## Given records:
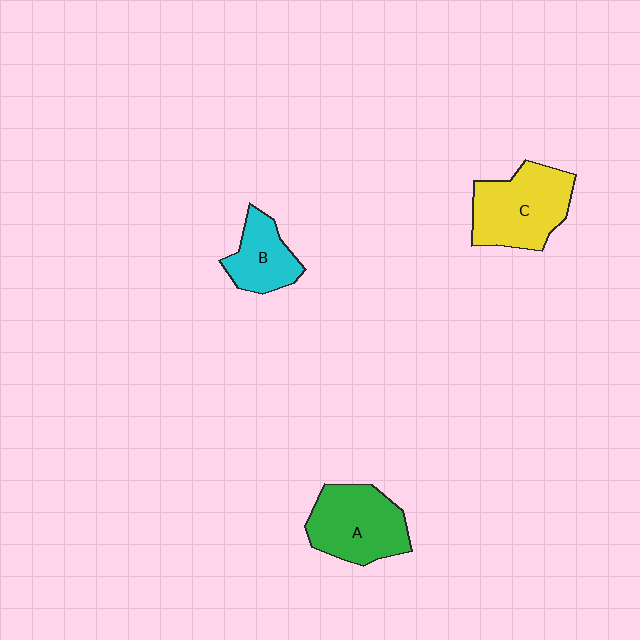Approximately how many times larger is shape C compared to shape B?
Approximately 1.7 times.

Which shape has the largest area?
Shape C (yellow).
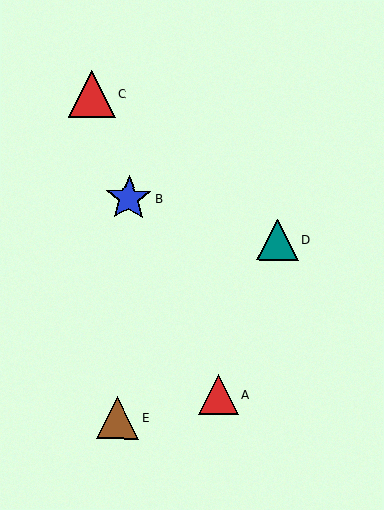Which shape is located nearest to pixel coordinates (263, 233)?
The teal triangle (labeled D) at (278, 240) is nearest to that location.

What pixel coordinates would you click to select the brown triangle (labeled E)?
Click at (118, 418) to select the brown triangle E.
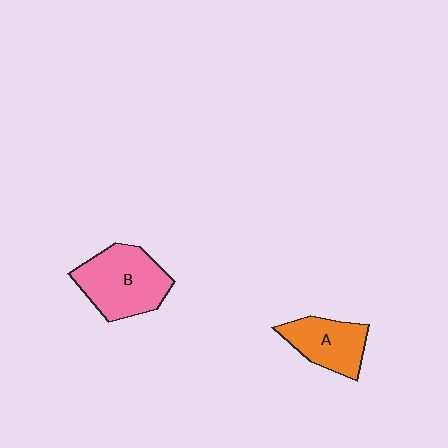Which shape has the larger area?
Shape B (pink).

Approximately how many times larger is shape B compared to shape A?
Approximately 1.4 times.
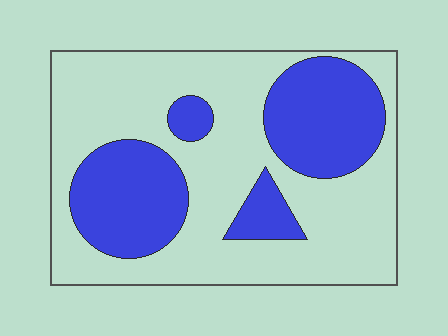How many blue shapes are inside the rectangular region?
4.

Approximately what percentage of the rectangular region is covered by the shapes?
Approximately 35%.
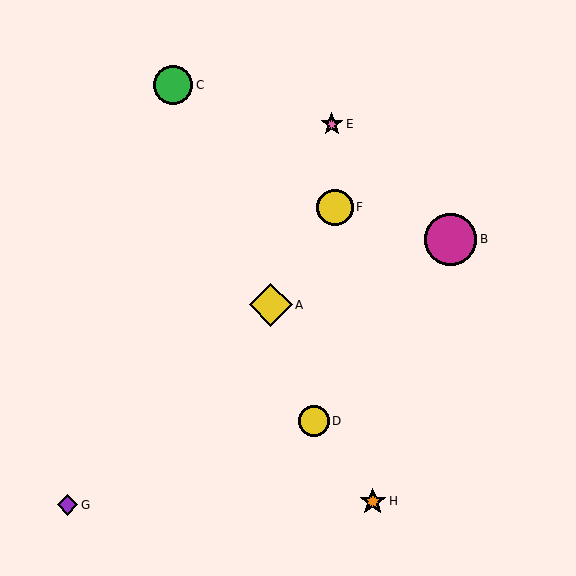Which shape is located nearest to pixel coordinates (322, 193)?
The yellow circle (labeled F) at (335, 207) is nearest to that location.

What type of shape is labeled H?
Shape H is an orange star.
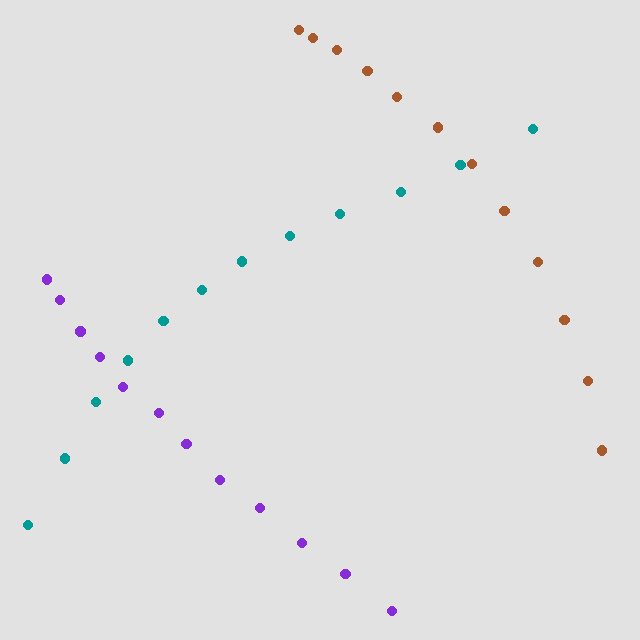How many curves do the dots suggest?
There are 3 distinct paths.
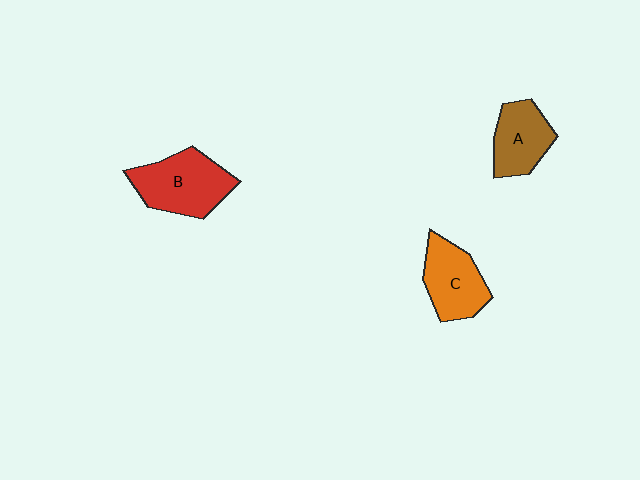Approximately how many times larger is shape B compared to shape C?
Approximately 1.2 times.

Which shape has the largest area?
Shape B (red).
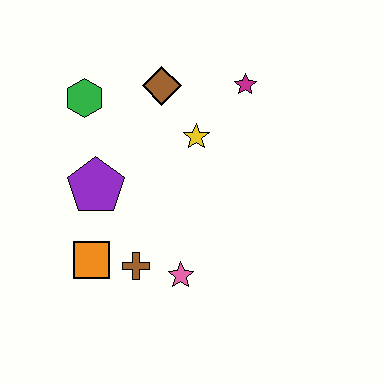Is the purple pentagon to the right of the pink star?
No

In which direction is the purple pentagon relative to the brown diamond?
The purple pentagon is below the brown diamond.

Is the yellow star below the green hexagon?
Yes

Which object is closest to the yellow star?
The brown diamond is closest to the yellow star.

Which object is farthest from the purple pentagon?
The magenta star is farthest from the purple pentagon.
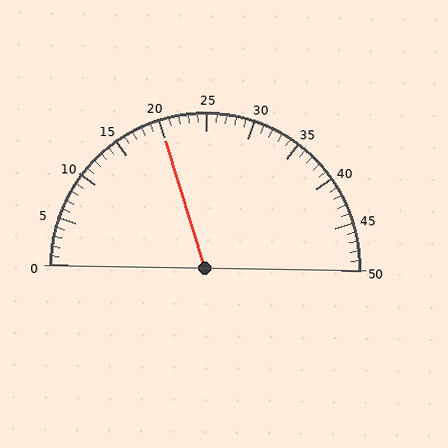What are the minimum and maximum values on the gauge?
The gauge ranges from 0 to 50.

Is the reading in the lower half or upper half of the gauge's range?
The reading is in the lower half of the range (0 to 50).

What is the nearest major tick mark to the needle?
The nearest major tick mark is 20.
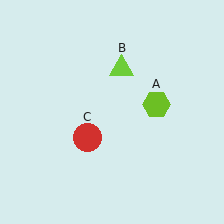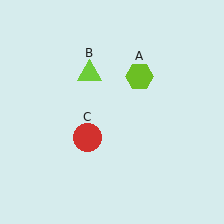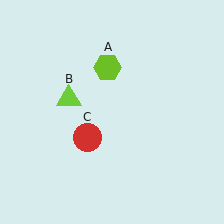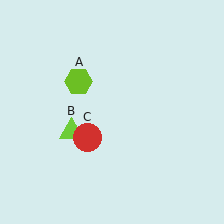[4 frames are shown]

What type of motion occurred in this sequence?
The lime hexagon (object A), lime triangle (object B) rotated counterclockwise around the center of the scene.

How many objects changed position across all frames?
2 objects changed position: lime hexagon (object A), lime triangle (object B).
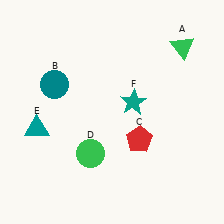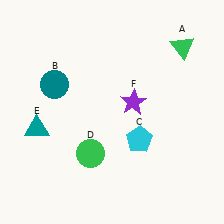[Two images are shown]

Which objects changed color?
C changed from red to cyan. F changed from teal to purple.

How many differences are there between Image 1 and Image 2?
There are 2 differences between the two images.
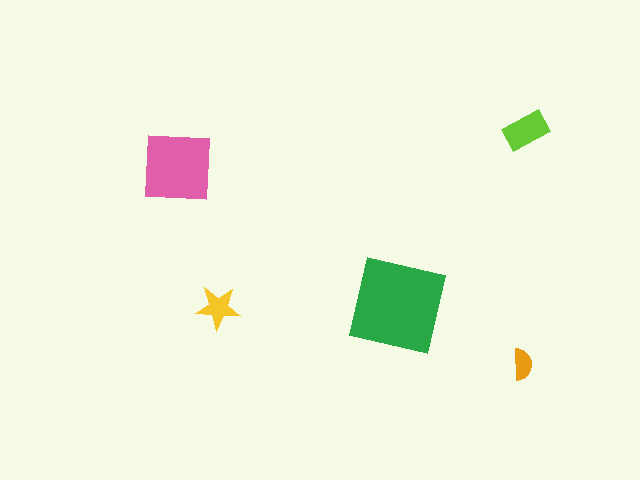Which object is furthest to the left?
The pink square is leftmost.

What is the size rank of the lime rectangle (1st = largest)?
3rd.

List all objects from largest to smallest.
The green square, the pink square, the lime rectangle, the yellow star, the orange semicircle.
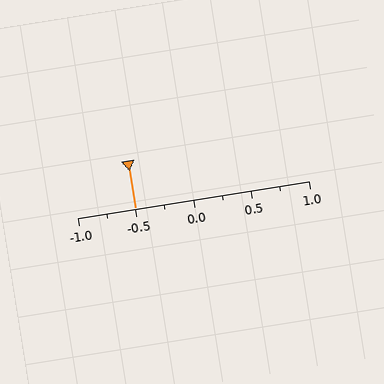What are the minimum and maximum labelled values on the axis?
The axis runs from -1.0 to 1.0.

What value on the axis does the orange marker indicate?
The marker indicates approximately -0.5.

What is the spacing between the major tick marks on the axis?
The major ticks are spaced 0.5 apart.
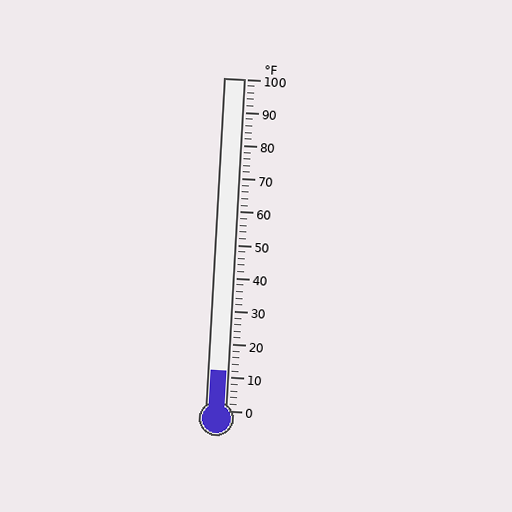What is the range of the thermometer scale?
The thermometer scale ranges from 0°F to 100°F.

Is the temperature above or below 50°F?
The temperature is below 50°F.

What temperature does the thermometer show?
The thermometer shows approximately 12°F.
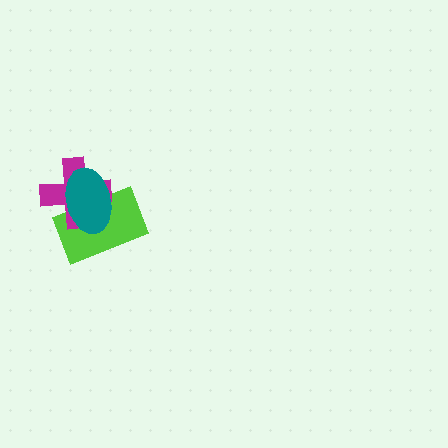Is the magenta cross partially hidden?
Yes, it is partially covered by another shape.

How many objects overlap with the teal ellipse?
2 objects overlap with the teal ellipse.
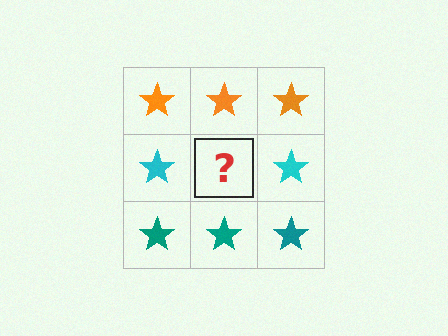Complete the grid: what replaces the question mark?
The question mark should be replaced with a cyan star.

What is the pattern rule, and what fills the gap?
The rule is that each row has a consistent color. The gap should be filled with a cyan star.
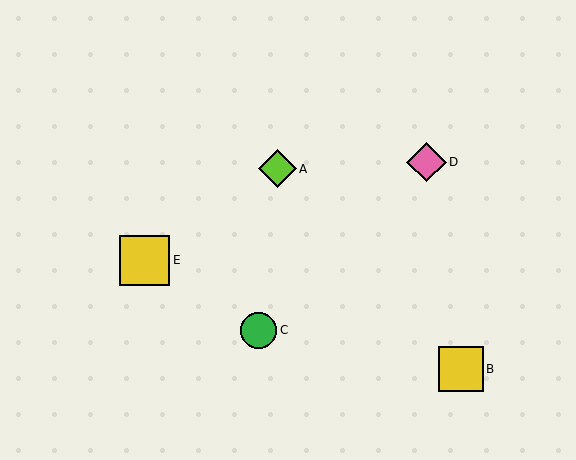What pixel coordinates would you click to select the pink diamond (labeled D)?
Click at (427, 162) to select the pink diamond D.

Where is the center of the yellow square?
The center of the yellow square is at (144, 260).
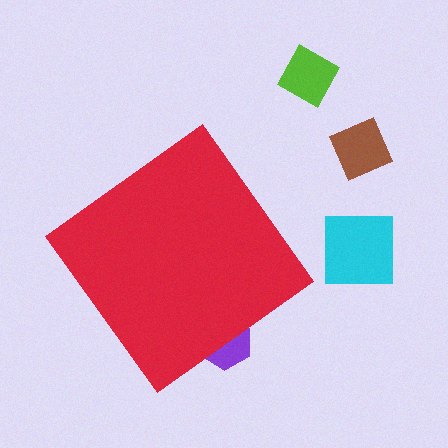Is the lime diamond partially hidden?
No, the lime diamond is fully visible.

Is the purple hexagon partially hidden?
Yes, the purple hexagon is partially hidden behind the red diamond.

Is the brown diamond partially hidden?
No, the brown diamond is fully visible.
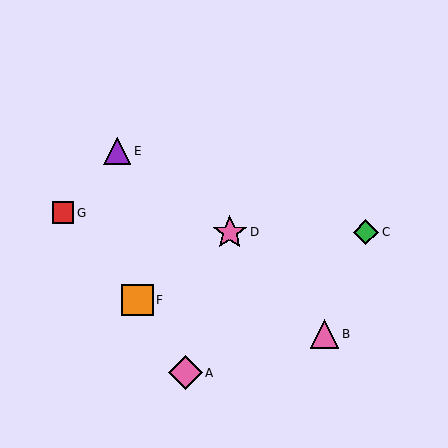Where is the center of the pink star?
The center of the pink star is at (230, 232).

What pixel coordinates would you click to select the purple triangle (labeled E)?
Click at (117, 151) to select the purple triangle E.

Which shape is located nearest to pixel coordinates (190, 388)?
The pink diamond (labeled A) at (185, 373) is nearest to that location.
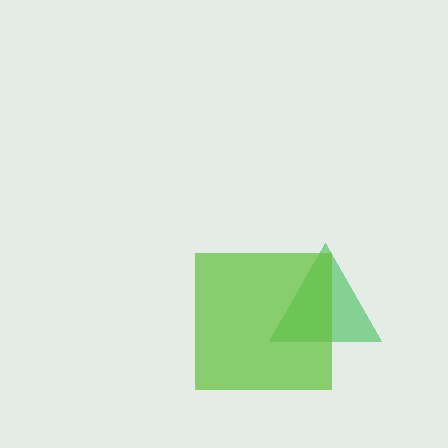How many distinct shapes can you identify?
There are 2 distinct shapes: a green triangle, a lime square.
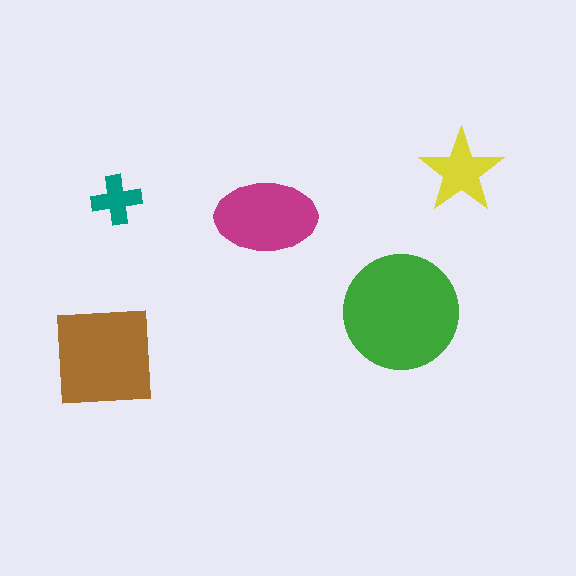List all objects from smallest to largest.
The teal cross, the yellow star, the magenta ellipse, the brown square, the green circle.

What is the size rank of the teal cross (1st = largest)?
5th.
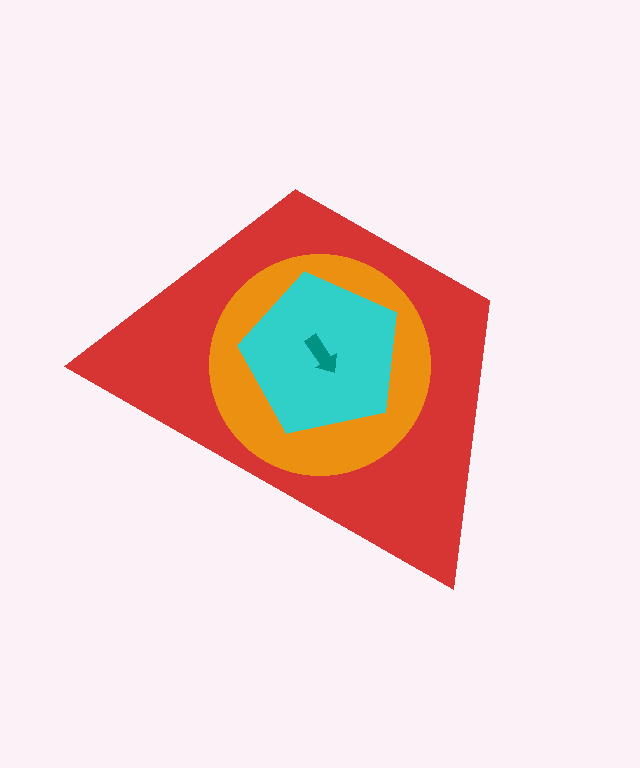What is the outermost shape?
The red trapezoid.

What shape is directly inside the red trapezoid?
The orange circle.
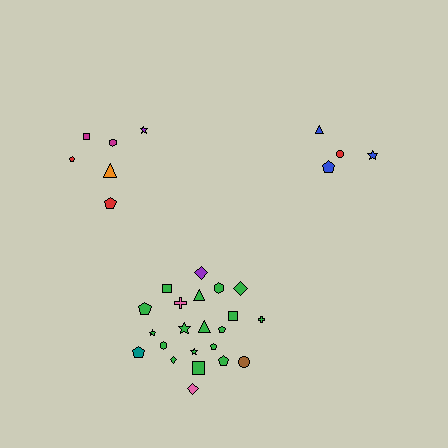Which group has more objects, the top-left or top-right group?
The top-left group.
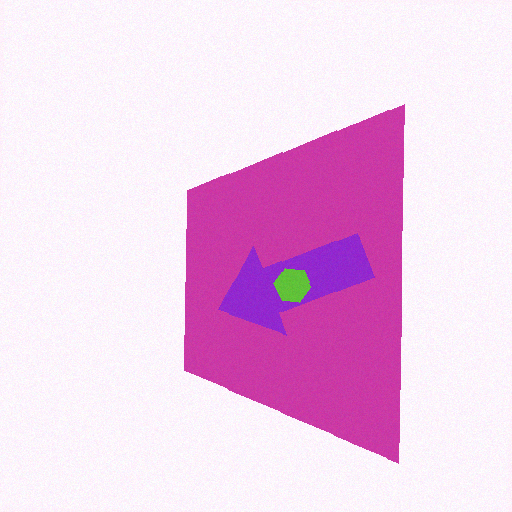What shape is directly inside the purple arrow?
The lime hexagon.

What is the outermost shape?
The magenta trapezoid.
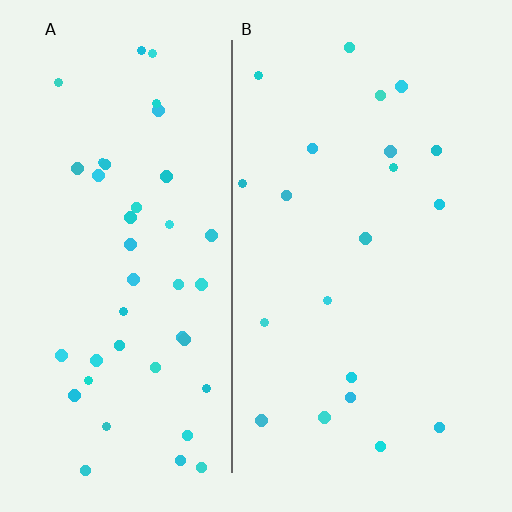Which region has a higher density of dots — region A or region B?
A (the left).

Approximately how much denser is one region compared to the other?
Approximately 2.1× — region A over region B.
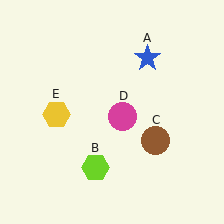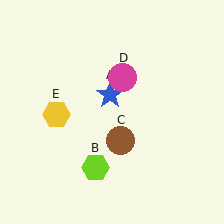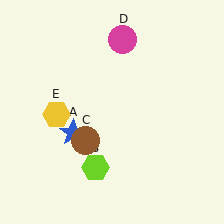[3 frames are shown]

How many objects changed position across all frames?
3 objects changed position: blue star (object A), brown circle (object C), magenta circle (object D).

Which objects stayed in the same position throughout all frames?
Lime hexagon (object B) and yellow hexagon (object E) remained stationary.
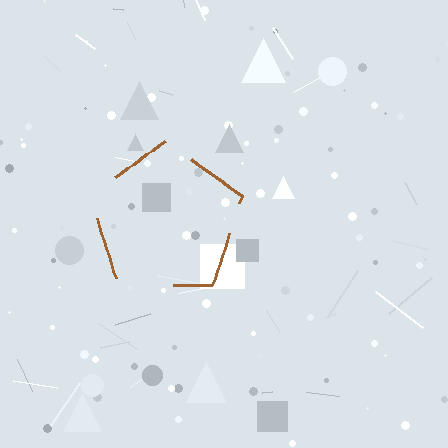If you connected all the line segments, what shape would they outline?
They would outline a pentagon.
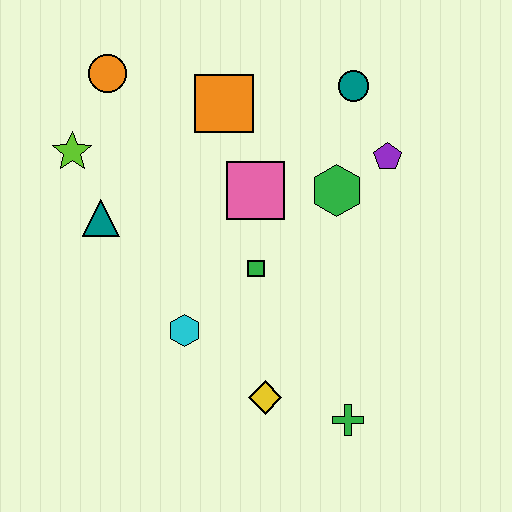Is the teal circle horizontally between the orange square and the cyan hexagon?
No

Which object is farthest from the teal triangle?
The green cross is farthest from the teal triangle.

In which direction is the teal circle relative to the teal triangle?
The teal circle is to the right of the teal triangle.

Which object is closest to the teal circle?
The purple pentagon is closest to the teal circle.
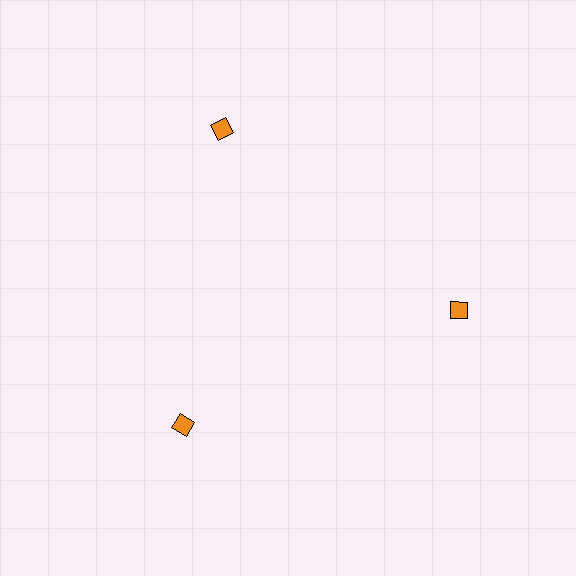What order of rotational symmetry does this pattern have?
This pattern has 3-fold rotational symmetry.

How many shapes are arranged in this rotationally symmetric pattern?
There are 3 shapes, arranged in 3 groups of 1.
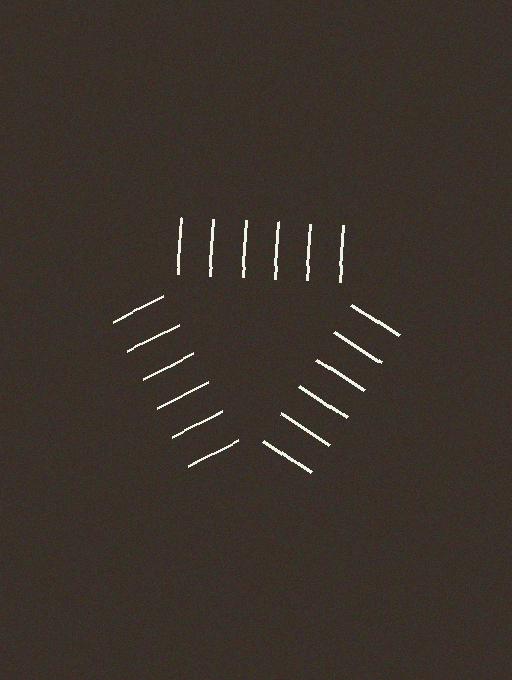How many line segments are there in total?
18 — 6 along each of the 3 edges.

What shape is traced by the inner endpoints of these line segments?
An illusory triangle — the line segments terminate on its edges but no continuous stroke is drawn.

## What the exercise asks:
Begin with the first line of the entries above and write out each line exactly, ending with the line containing "[4 frames are shown]". Leave out pictures.

## Finished answer:
Approximately how many times larger is shape C compared to shape B?
Approximately 1.7 times.

Which shape has the largest area?
Shape C (yellow).
Which shape is located nearest to pixel coordinates (263, 233)?
The teal triangle (labeled D) at (278, 240) is nearest to that location.

What pixel coordinates would you click to select the brown triangle (labeled E)?
Click at (118, 418) to select the brown triangle E.
Which shape has the larger area?
Shape B (pink).

Approximately how many times larger is shape B compared to shape A?
Approximately 1.4 times.
How many blue shapes are inside the rectangular region?
4.

Approximately what percentage of the rectangular region is covered by the shapes?
Approximately 35%.
Which shape is located nearest to pixel coordinates (322, 193)?
The yellow circle (labeled F) at (335, 207) is nearest to that location.

What type of shape is labeled H?
Shape H is an orange star.
How many curves do the dots suggest?
There are 3 distinct paths.
Approximately how many times larger is shape B compared to shape C?
Approximately 1.2 times.

Which shape has the largest area?
Shape B (red).
Is the purple pentagon to the right of the pink star?
No

In which direction is the purple pentagon relative to the brown diamond?
The purple pentagon is below the brown diamond.

Is the yellow star below the green hexagon?
Yes

Which object is closest to the yellow star?
The brown diamond is closest to the yellow star.

Which object is farthest from the purple pentagon?
The magenta star is farthest from the purple pentagon.
What are the minimum and maximum values on the gauge?
The gauge ranges from 0 to 50.

Is the reading in the lower half or upper half of the gauge's range?
The reading is in the lower half of the range (0 to 50).

What is the nearest major tick mark to the needle?
The nearest major tick mark is 20.
[4 frames are shown]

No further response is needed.